WHAT YOU SHOULD DO: Your task is to repeat the entries exactly. Leave the pictures out.

Source data
=====
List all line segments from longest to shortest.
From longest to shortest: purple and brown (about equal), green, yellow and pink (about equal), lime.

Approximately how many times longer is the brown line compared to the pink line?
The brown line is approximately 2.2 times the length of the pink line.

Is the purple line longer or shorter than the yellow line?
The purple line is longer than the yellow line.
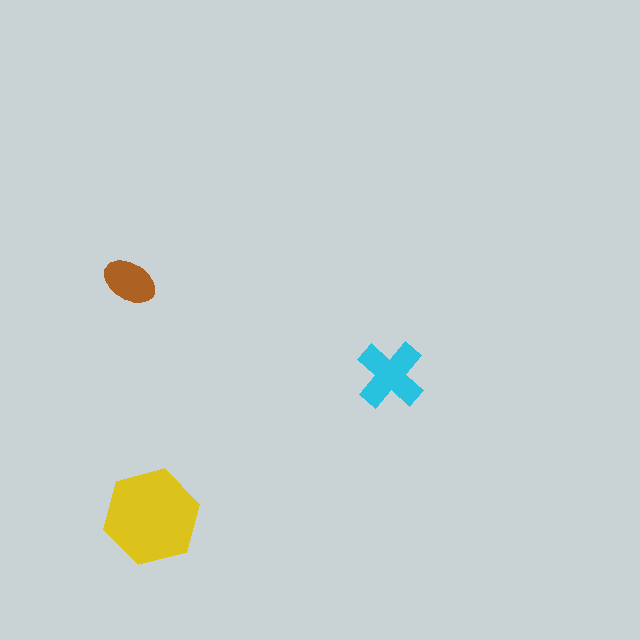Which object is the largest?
The yellow hexagon.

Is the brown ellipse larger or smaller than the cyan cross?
Smaller.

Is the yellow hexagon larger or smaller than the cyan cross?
Larger.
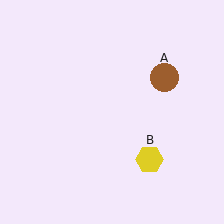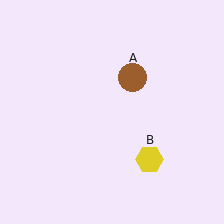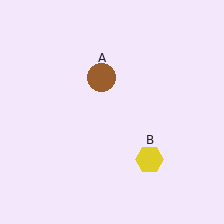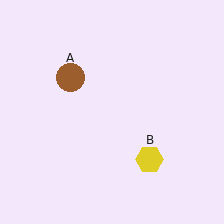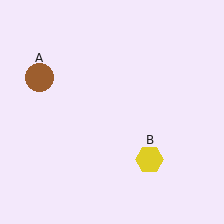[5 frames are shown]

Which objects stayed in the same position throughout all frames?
Yellow hexagon (object B) remained stationary.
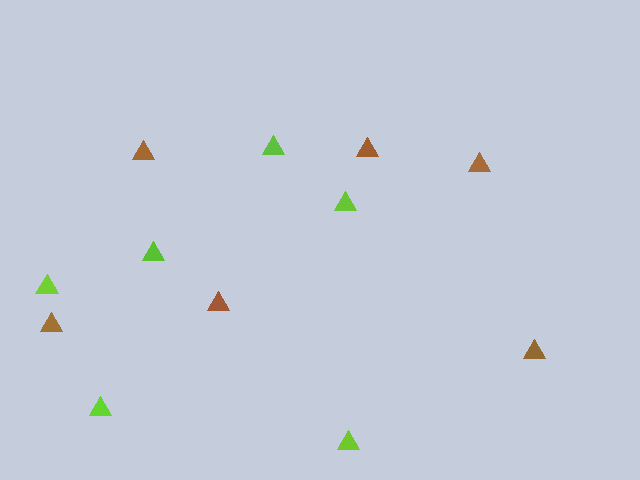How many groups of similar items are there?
There are 2 groups: one group of brown triangles (6) and one group of lime triangles (6).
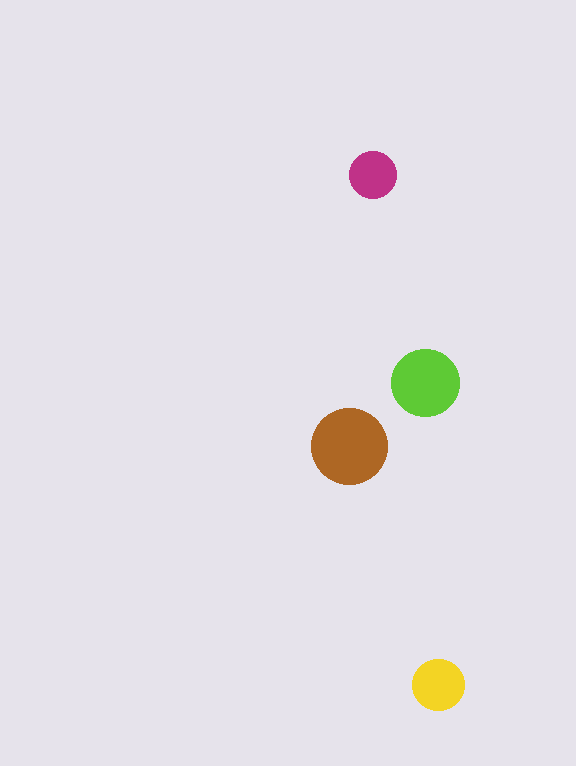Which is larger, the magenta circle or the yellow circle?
The yellow one.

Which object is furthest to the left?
The brown circle is leftmost.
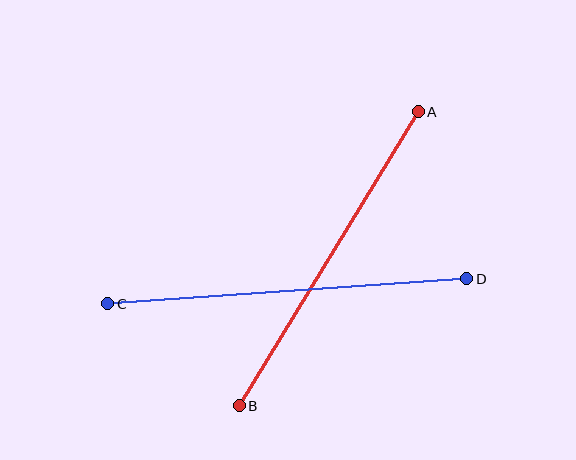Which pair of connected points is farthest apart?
Points C and D are farthest apart.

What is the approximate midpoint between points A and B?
The midpoint is at approximately (329, 259) pixels.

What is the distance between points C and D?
The distance is approximately 359 pixels.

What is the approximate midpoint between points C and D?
The midpoint is at approximately (287, 291) pixels.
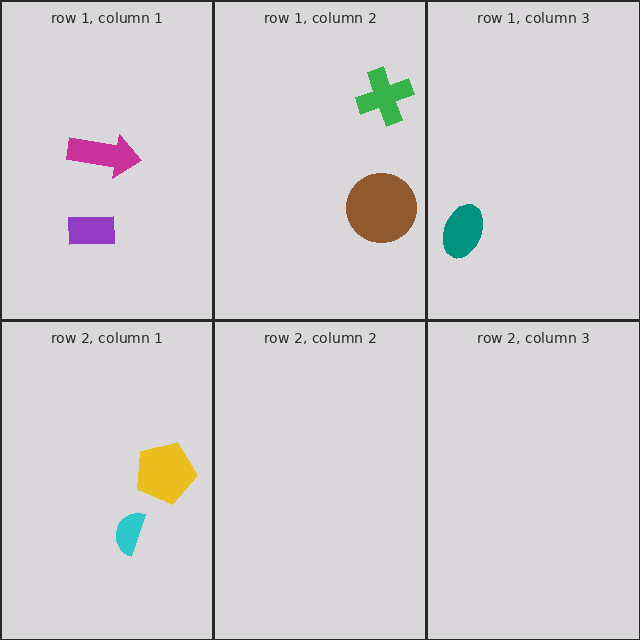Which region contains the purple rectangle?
The row 1, column 1 region.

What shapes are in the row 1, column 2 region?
The brown circle, the green cross.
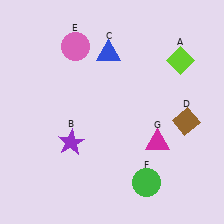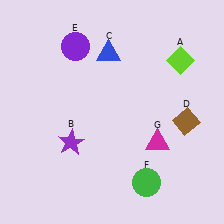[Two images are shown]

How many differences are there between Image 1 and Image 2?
There is 1 difference between the two images.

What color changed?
The circle (E) changed from pink in Image 1 to purple in Image 2.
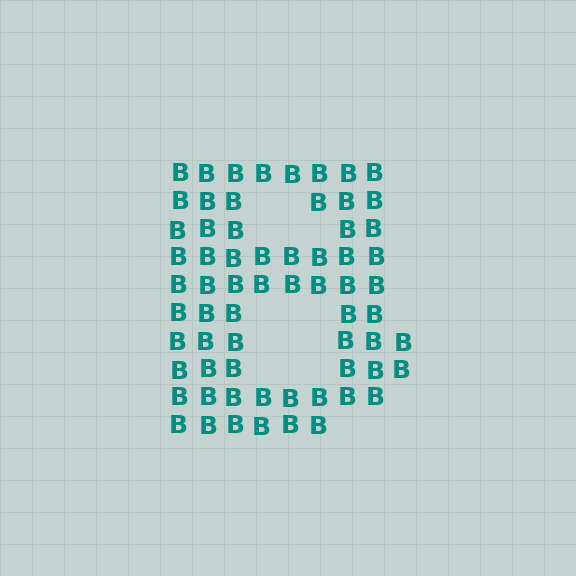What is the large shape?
The large shape is the letter B.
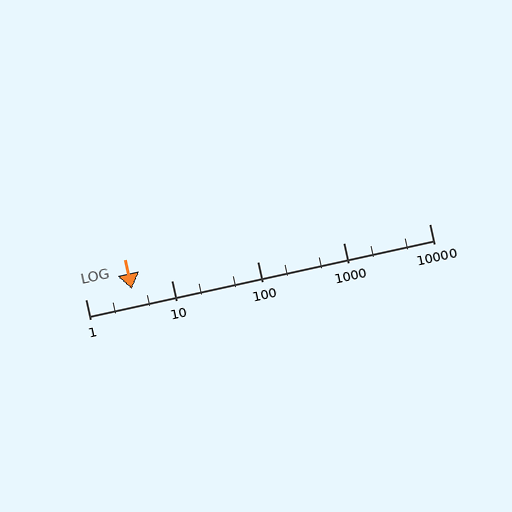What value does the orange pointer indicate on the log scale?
The pointer indicates approximately 3.5.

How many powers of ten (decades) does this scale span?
The scale spans 4 decades, from 1 to 10000.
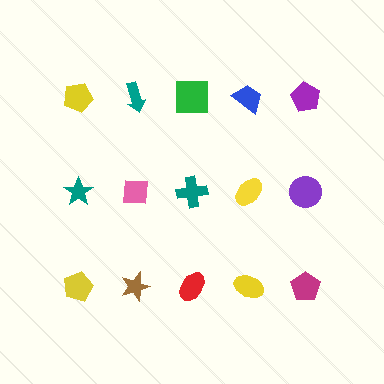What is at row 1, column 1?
A yellow pentagon.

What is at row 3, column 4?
A yellow ellipse.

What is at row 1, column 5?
A purple pentagon.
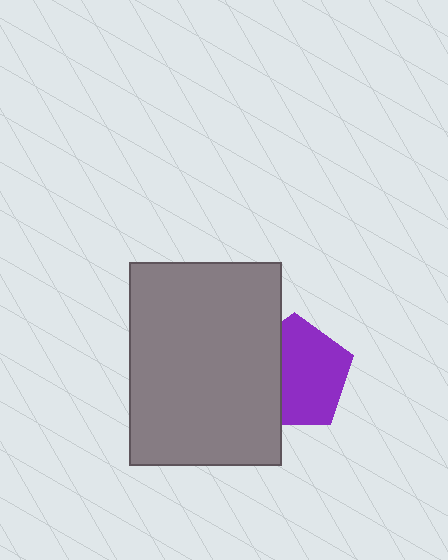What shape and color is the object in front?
The object in front is a gray rectangle.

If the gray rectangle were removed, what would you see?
You would see the complete purple pentagon.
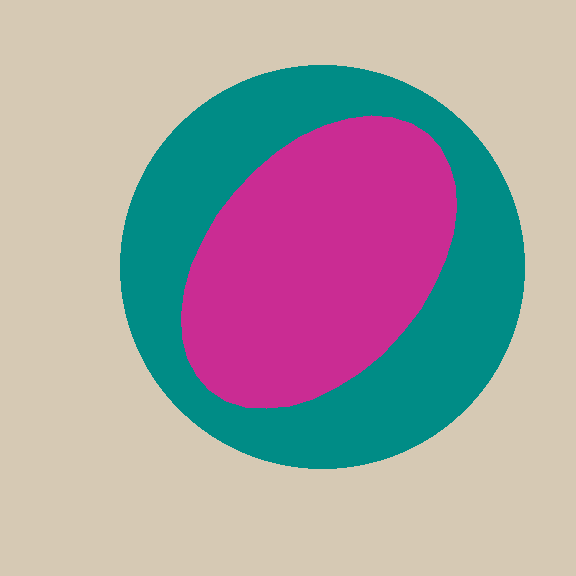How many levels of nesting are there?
2.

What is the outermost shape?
The teal circle.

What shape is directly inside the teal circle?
The magenta ellipse.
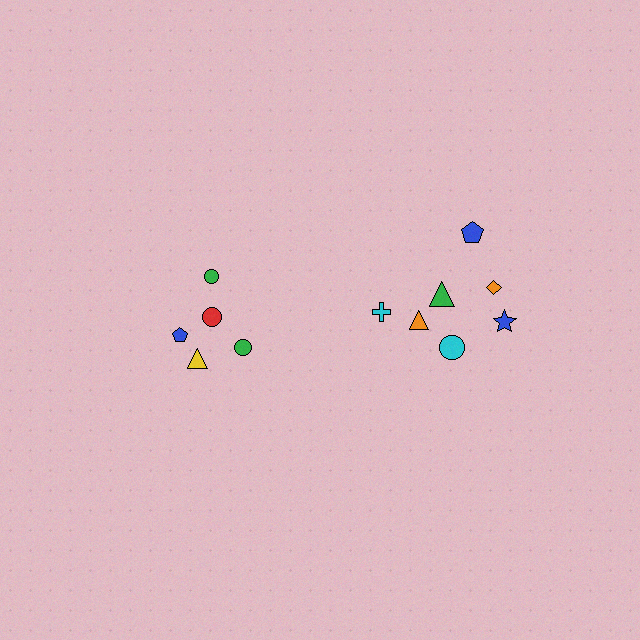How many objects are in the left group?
There are 5 objects.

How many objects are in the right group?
There are 7 objects.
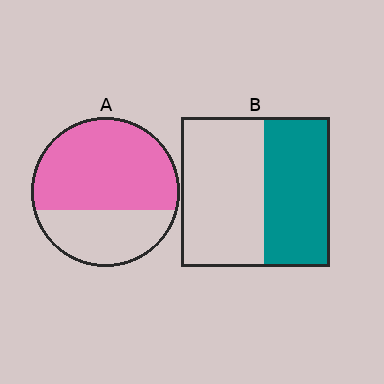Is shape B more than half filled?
No.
=====
WRITTEN RESPONSE:
List all line segments from longest to shortest.
From longest to shortest: purple and brown (about equal), green, yellow and pink (about equal), lime.

Approximately how many times longer is the brown line compared to the pink line?
The brown line is approximately 2.2 times the length of the pink line.

Is the purple line longer or shorter than the yellow line?
The purple line is longer than the yellow line.
Which object is the largest?
The yellow hexagon.

Is the brown ellipse larger or smaller than the cyan cross?
Smaller.

Is the yellow hexagon larger or smaller than the cyan cross?
Larger.
[5 frames are shown]

Which objects stayed in the same position throughout all frames?
Yellow hexagon (object B) remained stationary.
How many groups of similar items are there?
There are 2 groups: one group of brown triangles (6) and one group of lime triangles (6).
Which is larger, the magenta circle or the yellow circle?
The yellow one.

Which object is furthest to the left?
The brown circle is leftmost.
Which pair of connected points is farthest apart?
Points C and D are farthest apart.

What is the approximate midpoint between points A and B?
The midpoint is at approximately (329, 259) pixels.

What is the distance between points C and D?
The distance is approximately 359 pixels.

What is the approximate midpoint between points C and D?
The midpoint is at approximately (287, 291) pixels.
Which region contains the purple rectangle?
The row 1, column 1 region.

What shapes are in the row 1, column 2 region?
The brown circle, the green cross.
[Two images are shown]

How many differences are there between Image 1 and Image 2?
There is 1 difference between the two images.

What color changed?
The circle (E) changed from pink in Image 1 to purple in Image 2.
What is the large shape?
The large shape is the letter B.
What value does the orange pointer indicate on the log scale?
The pointer indicates approximately 3.5.

How many powers of ten (decades) does this scale span?
The scale spans 4 decades, from 1 to 10000.
What is at row 1, column 1?
A yellow pentagon.

What is at row 3, column 4?
A yellow ellipse.

What is at row 1, column 5?
A purple pentagon.
What shape and color is the object in front?
The object in front is a gray rectangle.

If the gray rectangle were removed, what would you see?
You would see the complete purple pentagon.
How many levels of nesting are there?
2.

What is the outermost shape?
The teal circle.

What shape is directly inside the teal circle?
The magenta ellipse.
How many objects are in the left group?
There are 5 objects.

How many objects are in the right group?
There are 7 objects.
Is shape B more than half filled?
No.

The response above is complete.